§ What you have to do:
Would it be possible to quote, exactly and in full, the lines from the one with "Which region contains the green cross?" through the end of the entries below?

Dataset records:

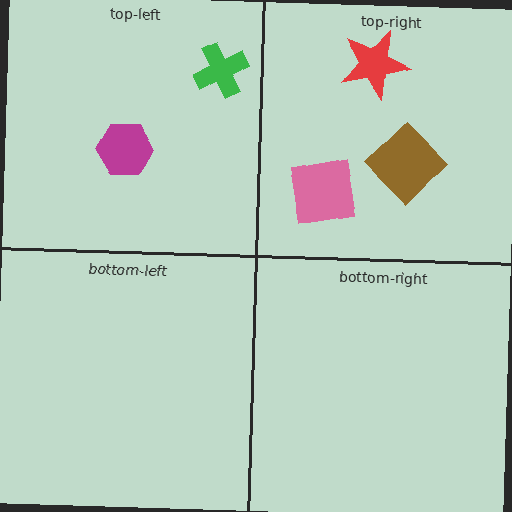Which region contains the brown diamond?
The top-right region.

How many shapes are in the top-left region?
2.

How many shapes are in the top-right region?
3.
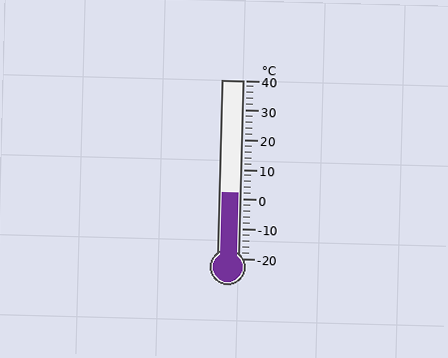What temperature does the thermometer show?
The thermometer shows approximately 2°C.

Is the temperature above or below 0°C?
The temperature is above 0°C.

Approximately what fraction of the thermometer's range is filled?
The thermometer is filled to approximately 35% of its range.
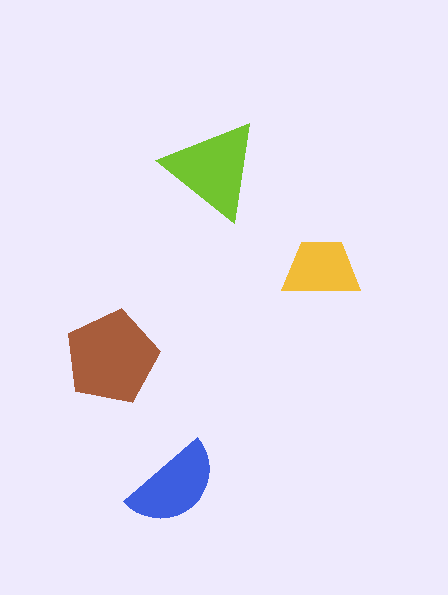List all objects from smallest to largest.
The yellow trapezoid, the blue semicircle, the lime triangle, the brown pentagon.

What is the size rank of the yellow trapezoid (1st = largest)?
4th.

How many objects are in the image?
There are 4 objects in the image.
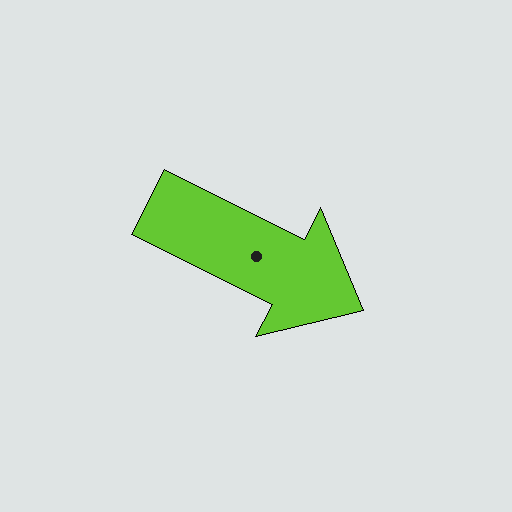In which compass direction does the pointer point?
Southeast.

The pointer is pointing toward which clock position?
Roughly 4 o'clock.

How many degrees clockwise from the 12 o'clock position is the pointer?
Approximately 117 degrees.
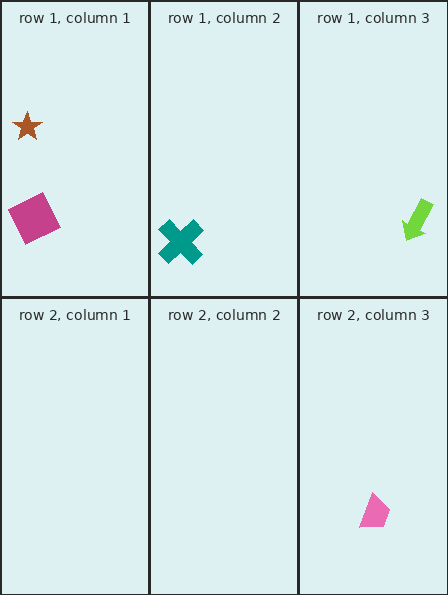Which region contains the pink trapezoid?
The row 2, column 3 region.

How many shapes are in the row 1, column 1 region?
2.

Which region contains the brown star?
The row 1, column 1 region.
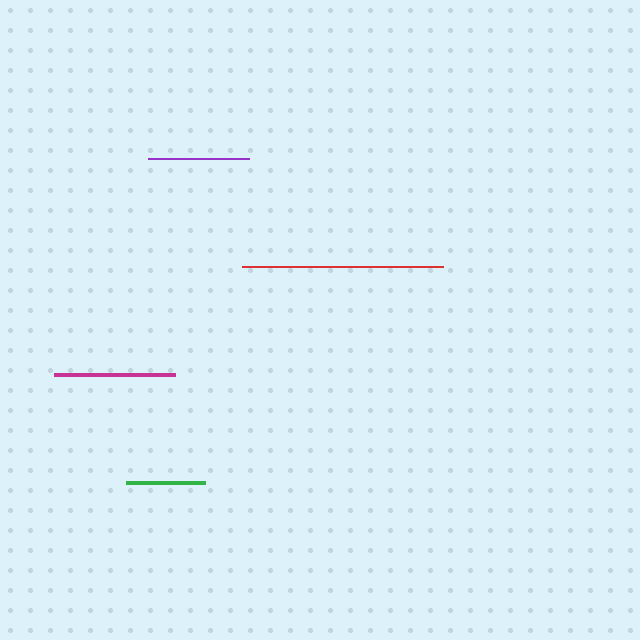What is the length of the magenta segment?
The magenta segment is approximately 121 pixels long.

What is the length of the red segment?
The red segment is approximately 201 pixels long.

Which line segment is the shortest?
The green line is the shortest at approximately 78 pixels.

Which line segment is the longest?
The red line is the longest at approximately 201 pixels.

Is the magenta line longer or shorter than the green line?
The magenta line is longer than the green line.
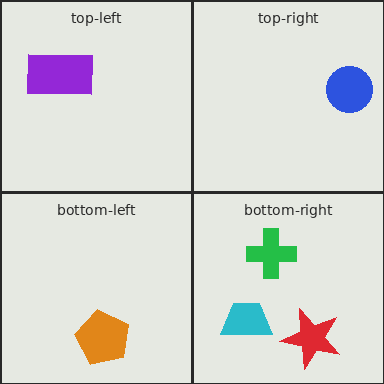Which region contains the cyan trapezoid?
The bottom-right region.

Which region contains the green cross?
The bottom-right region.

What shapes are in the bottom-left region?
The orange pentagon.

§ Response for this exercise:
Which region contains the green cross?
The bottom-right region.

What shapes are in the bottom-left region?
The orange pentagon.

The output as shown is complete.